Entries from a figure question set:
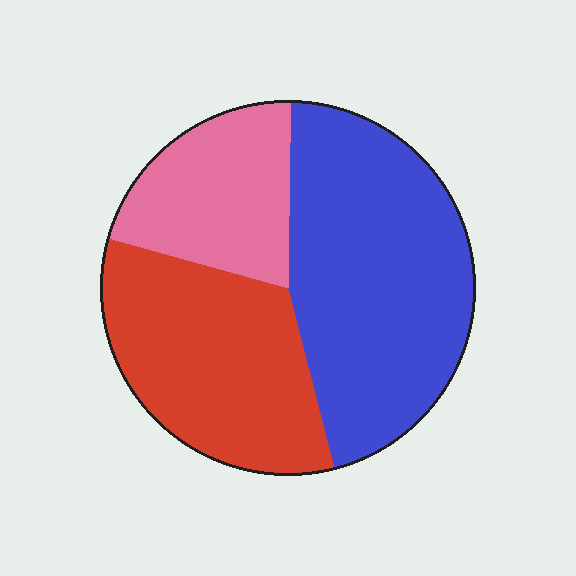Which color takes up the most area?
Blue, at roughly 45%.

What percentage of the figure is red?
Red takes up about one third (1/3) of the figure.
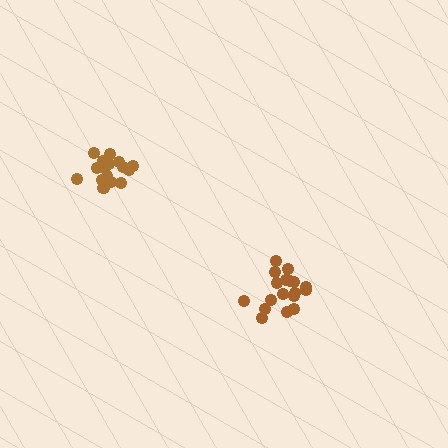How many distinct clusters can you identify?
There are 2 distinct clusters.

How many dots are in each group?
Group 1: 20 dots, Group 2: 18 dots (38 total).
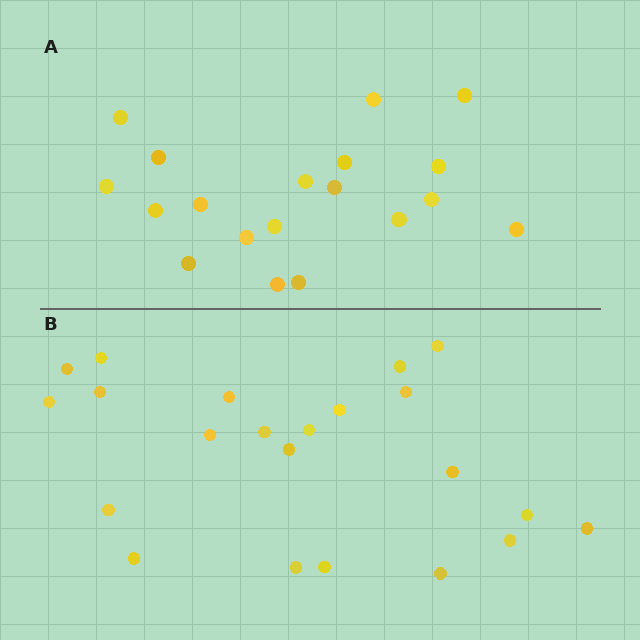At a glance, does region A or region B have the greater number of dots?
==
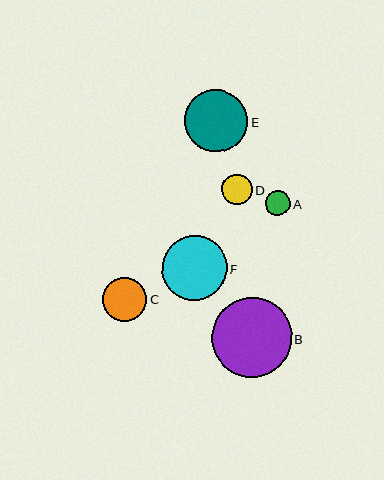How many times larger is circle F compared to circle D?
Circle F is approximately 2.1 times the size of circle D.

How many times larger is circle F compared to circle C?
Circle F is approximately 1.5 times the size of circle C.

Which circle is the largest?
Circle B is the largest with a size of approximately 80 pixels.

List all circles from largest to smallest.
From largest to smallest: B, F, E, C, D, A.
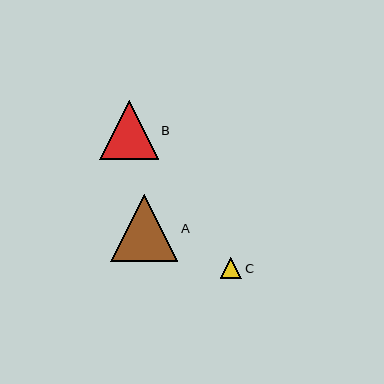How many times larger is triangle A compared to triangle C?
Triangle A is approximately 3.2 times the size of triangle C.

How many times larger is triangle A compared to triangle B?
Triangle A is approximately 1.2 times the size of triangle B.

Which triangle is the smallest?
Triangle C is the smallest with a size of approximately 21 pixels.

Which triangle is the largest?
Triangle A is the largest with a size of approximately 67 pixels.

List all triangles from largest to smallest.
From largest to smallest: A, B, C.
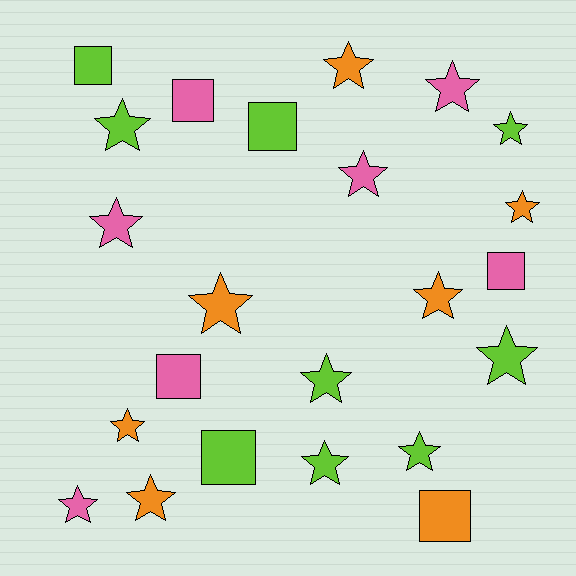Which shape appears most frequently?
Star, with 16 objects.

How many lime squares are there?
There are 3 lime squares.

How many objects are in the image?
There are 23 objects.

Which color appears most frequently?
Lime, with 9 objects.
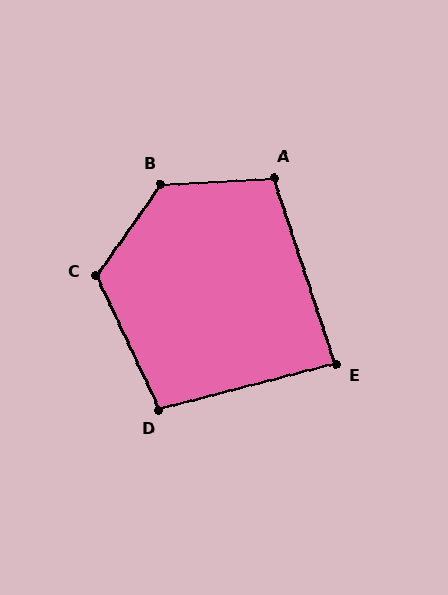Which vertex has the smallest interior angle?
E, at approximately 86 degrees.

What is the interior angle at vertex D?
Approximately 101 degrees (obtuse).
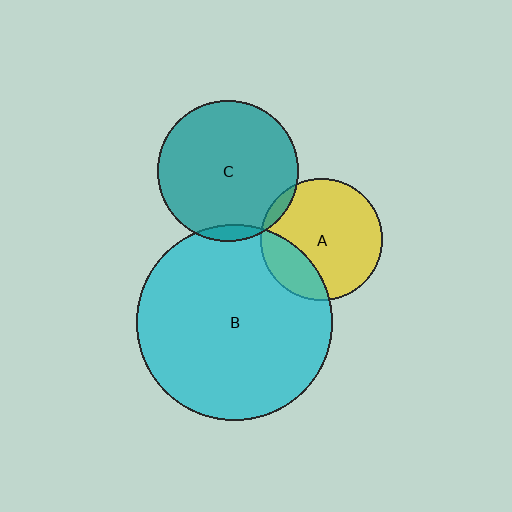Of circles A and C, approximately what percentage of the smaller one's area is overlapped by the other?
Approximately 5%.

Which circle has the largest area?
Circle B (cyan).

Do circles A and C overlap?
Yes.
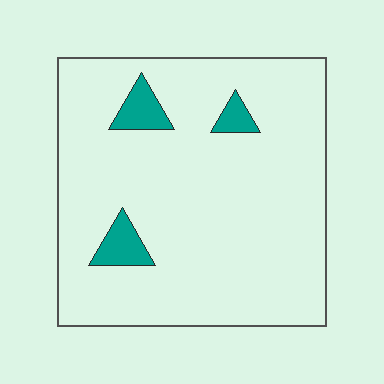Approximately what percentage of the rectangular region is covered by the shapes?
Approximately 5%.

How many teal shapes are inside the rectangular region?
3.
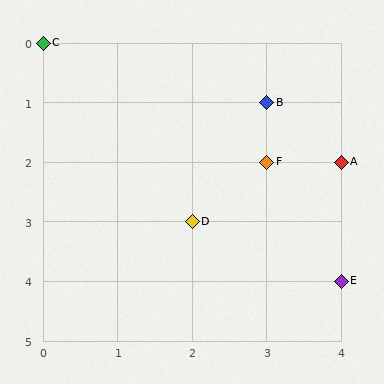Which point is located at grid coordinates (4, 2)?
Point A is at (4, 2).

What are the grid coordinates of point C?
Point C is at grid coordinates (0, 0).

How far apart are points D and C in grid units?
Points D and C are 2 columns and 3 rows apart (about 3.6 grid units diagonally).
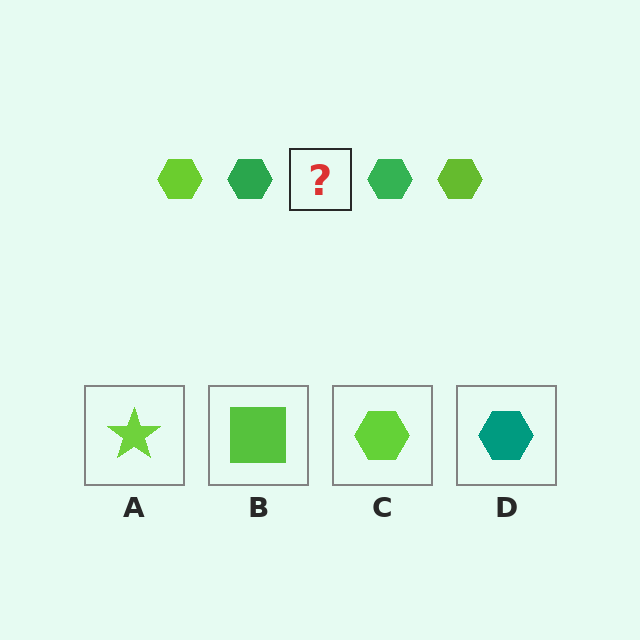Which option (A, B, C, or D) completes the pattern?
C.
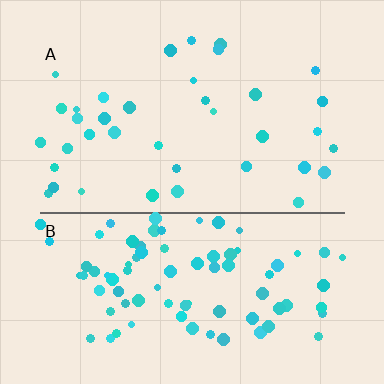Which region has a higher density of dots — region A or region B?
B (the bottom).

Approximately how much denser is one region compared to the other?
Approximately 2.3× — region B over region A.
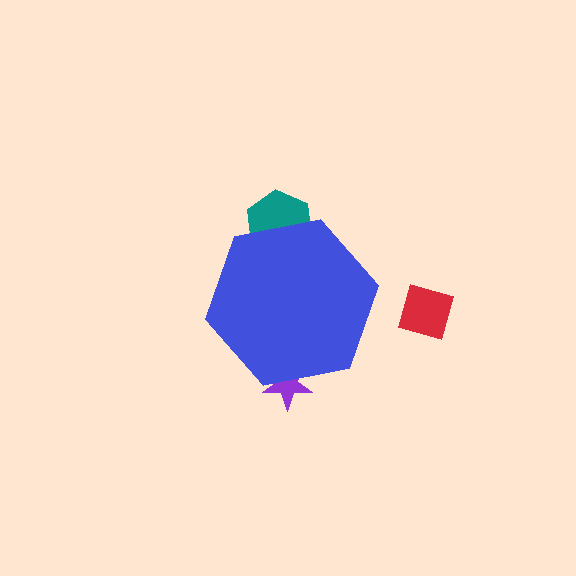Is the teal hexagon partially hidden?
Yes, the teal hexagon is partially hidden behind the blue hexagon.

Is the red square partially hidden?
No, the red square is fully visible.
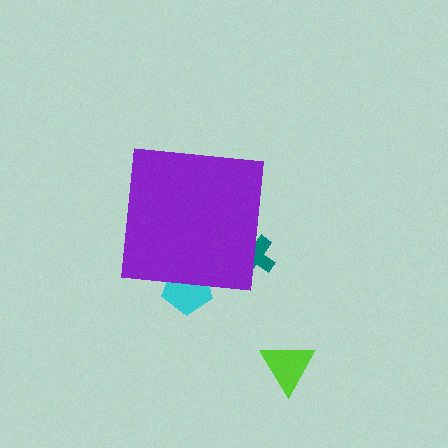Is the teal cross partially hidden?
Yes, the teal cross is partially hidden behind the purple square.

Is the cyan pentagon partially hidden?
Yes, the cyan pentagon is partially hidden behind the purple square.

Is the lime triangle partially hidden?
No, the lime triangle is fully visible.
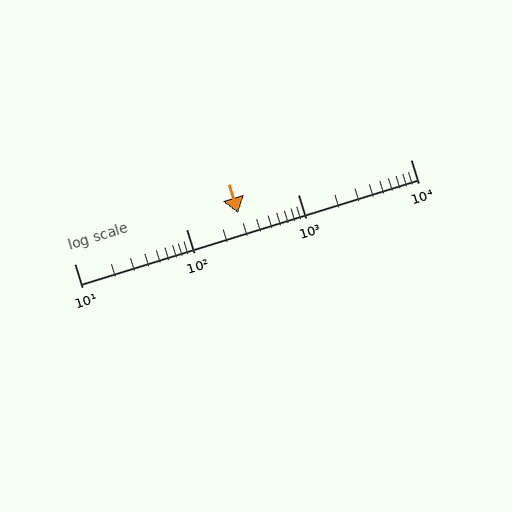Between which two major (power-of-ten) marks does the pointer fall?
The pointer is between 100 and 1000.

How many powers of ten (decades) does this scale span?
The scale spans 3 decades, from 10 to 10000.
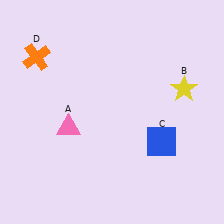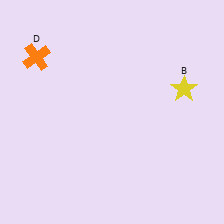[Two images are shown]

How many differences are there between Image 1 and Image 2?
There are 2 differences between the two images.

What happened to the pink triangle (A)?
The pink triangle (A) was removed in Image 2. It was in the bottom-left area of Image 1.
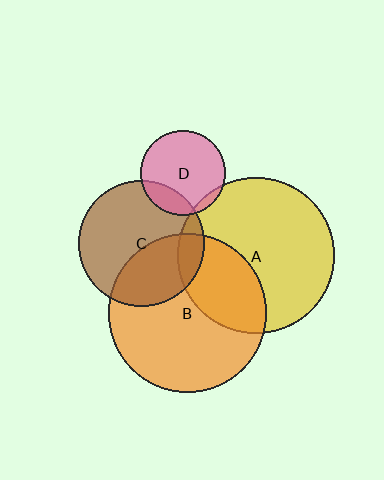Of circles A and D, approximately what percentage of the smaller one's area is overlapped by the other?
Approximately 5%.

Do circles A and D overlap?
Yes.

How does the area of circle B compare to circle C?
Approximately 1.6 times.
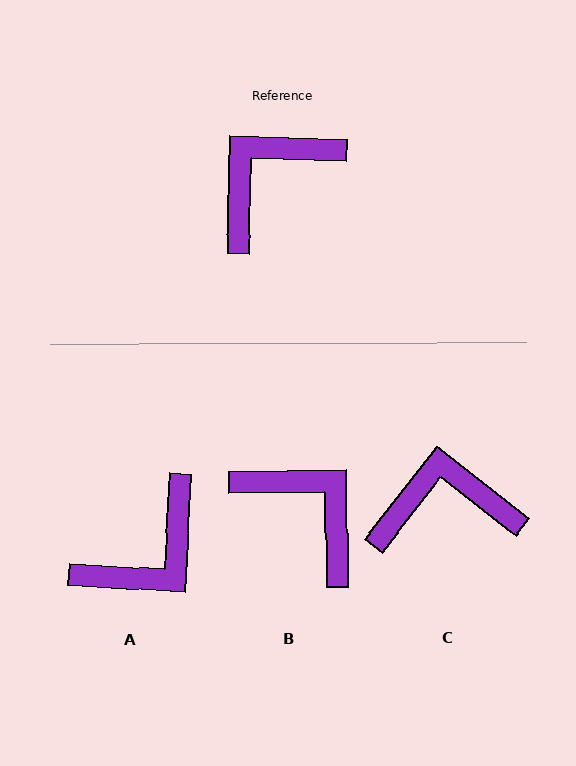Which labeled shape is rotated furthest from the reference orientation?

Prompt> Using the listing above, repeat word for word each line from the one with "Which color takes up the most area?" down to the one with "At a glance, does", both included. Omit all pictures.

Exercise solution>
Which color takes up the most area?
Blue, at roughly 45%.

What percentage of the figure is red?
Red takes up about one third (1/3) of the figure.
How many distinct clusters can you identify?
There are 2 distinct clusters.

How many dots are in each group?
Group 1: 20 dots, Group 2: 18 dots (38 total).
At a glance, does region A or region B have the greater number of dots?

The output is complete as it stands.